* Questions regarding geometric shapes
──────────────────────────────

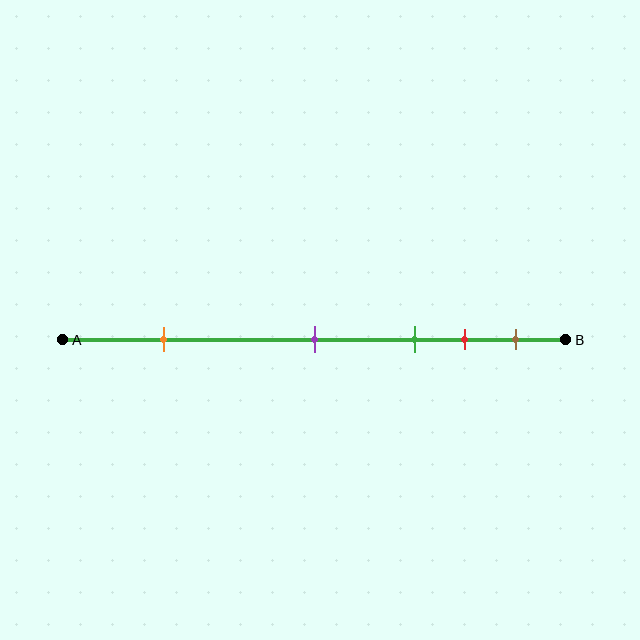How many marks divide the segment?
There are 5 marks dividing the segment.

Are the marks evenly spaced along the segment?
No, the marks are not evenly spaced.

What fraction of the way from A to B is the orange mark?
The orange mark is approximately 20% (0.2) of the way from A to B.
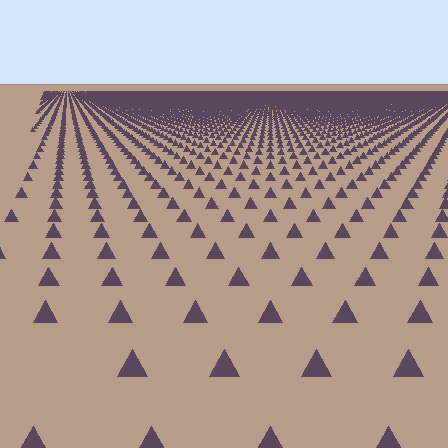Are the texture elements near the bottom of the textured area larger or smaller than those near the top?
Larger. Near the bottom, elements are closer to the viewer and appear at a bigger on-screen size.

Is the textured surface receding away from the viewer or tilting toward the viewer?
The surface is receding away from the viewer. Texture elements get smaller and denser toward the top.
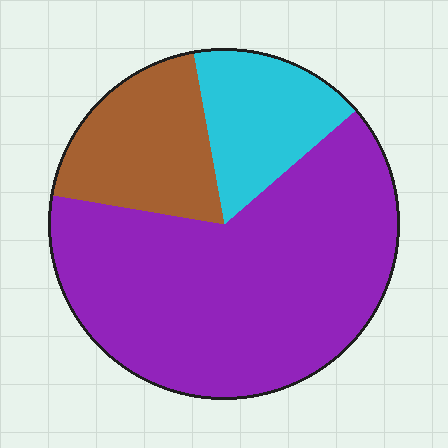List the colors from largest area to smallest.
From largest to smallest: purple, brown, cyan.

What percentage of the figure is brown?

──────────────────────────────

Skip the pictures and print each record exactly as it stands.

* TASK OUTPUT
How many marks divide the segment?
There are 5 marks dividing the segment.

Are the marks evenly spaced along the segment?
No, the marks are not evenly spaced.

What fraction of the way from A to B is the orange mark?
The orange mark is approximately 20% (0.2) of the way from A to B.
Are the texture elements near the bottom of the textured area larger or smaller than those near the top?
Larger. Near the bottom, elements are closer to the viewer and appear at a bigger on-screen size.

Is the textured surface receding away from the viewer or tilting toward the viewer?
The surface is receding away from the viewer. Texture elements get smaller and denser toward the top.
List the colors from largest area to smallest.
From largest to smallest: purple, brown, cyan.

What percentage of the figure is brown?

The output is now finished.